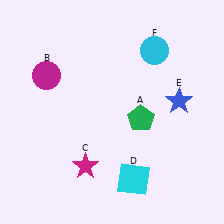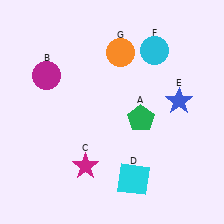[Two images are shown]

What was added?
An orange circle (G) was added in Image 2.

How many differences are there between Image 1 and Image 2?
There is 1 difference between the two images.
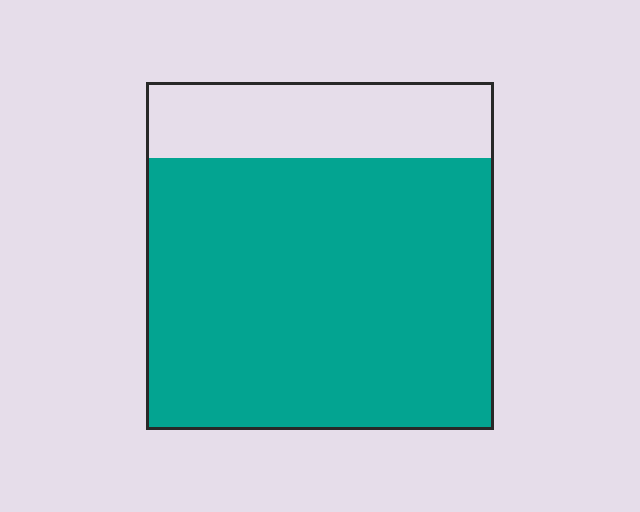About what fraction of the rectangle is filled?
About four fifths (4/5).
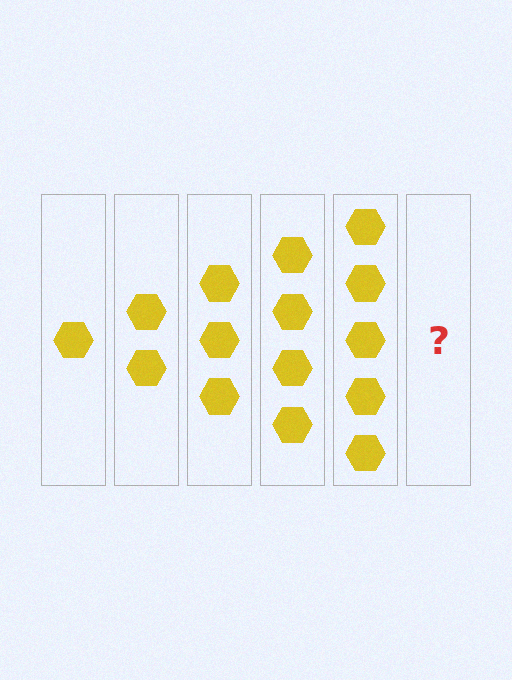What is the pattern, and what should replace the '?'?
The pattern is that each step adds one more hexagon. The '?' should be 6 hexagons.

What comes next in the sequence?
The next element should be 6 hexagons.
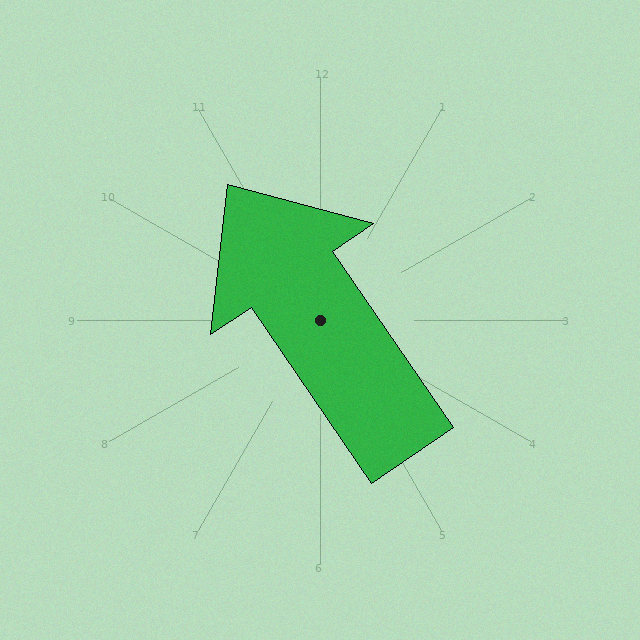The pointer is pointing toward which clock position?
Roughly 11 o'clock.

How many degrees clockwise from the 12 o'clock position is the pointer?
Approximately 326 degrees.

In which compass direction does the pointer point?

::::::::::

[YOUR INSTRUCTIONS] Reproduce every record above exactly, but leave out the pictures.

[ANSWER TO THIS TASK]
[Two images are shown]

What was added?
An orange circle (G) was added in Image 2.

How many differences are there between Image 1 and Image 2?
There is 1 difference between the two images.
About what fraction of the rectangle is filled?
About four fifths (4/5).
What is the pattern, and what should replace the '?'?
The pattern is that each step adds one more hexagon. The '?' should be 6 hexagons.

What comes next in the sequence?
The next element should be 6 hexagons.
The pointer is pointing toward which clock position?
Roughly 11 o'clock.

How many degrees clockwise from the 12 o'clock position is the pointer?
Approximately 326 degrees.

In which compass direction does the pointer point?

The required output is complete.